◆ Data supplied
-- -- --
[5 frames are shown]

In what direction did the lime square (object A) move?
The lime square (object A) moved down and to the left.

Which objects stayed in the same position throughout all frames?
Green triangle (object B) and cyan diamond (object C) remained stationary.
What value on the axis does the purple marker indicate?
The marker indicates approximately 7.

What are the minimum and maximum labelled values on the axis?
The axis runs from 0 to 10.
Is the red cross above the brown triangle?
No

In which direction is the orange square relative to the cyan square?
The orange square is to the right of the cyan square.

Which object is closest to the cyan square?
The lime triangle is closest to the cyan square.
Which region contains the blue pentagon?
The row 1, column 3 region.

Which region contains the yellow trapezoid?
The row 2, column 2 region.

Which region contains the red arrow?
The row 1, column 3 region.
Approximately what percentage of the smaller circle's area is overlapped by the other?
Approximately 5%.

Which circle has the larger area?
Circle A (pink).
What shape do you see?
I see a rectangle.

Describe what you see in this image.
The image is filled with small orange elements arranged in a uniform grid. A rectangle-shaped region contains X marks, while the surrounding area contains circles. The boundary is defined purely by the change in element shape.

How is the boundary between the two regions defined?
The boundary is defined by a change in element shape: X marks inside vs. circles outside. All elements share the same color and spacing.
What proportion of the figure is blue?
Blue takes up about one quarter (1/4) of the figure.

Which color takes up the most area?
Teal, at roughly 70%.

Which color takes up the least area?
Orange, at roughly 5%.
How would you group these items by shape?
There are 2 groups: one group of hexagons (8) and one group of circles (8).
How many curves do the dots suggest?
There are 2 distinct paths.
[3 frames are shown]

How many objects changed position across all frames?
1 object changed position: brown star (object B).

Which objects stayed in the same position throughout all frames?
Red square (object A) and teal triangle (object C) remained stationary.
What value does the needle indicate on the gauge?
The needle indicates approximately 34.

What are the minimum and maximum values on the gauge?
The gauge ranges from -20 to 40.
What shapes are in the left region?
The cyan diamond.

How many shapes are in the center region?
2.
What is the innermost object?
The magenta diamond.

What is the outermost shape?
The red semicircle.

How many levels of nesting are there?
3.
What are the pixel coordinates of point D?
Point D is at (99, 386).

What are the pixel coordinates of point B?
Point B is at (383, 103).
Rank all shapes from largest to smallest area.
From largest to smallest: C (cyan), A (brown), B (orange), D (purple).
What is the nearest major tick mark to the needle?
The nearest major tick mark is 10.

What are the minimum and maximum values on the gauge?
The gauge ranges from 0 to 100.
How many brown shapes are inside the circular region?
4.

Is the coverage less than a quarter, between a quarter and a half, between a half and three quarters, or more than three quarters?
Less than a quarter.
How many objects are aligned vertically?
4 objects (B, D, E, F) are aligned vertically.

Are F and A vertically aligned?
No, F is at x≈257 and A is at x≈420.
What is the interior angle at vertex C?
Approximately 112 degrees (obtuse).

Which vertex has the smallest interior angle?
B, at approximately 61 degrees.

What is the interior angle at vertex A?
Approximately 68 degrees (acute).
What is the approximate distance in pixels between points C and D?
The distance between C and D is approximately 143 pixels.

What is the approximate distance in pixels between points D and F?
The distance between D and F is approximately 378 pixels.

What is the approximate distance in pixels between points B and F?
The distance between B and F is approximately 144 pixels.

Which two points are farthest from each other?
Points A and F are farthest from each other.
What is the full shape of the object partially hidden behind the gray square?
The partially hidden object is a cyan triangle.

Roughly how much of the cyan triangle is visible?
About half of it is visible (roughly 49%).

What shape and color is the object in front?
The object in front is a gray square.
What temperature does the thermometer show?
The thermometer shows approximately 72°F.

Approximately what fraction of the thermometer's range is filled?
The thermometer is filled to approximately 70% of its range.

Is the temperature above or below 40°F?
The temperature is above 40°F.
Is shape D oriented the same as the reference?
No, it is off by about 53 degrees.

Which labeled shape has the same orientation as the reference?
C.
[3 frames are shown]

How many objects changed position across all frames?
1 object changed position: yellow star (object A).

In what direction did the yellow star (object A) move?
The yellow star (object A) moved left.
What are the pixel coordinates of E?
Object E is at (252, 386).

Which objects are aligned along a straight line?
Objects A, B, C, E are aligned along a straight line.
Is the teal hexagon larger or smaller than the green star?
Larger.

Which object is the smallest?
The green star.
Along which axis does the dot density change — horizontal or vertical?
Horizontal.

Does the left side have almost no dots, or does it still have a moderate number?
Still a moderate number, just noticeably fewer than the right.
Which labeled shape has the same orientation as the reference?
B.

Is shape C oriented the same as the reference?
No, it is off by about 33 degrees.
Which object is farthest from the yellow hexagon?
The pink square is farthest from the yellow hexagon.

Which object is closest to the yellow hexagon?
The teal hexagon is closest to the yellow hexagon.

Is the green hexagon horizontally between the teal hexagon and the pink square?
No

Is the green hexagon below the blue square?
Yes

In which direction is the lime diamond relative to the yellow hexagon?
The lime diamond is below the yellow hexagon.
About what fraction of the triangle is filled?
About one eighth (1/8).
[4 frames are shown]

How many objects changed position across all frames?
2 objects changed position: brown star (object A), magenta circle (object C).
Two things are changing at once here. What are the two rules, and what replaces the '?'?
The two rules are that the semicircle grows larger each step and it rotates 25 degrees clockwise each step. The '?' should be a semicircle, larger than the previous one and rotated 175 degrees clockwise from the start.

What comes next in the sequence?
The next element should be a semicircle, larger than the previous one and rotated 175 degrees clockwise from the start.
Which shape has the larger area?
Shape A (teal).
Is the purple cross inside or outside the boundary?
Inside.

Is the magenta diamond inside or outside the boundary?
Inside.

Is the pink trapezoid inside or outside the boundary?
-- -- --
◆ What is needed
Report how many lines in the data include the word "shown", and give nothing but the count.

◆ Exercise output
4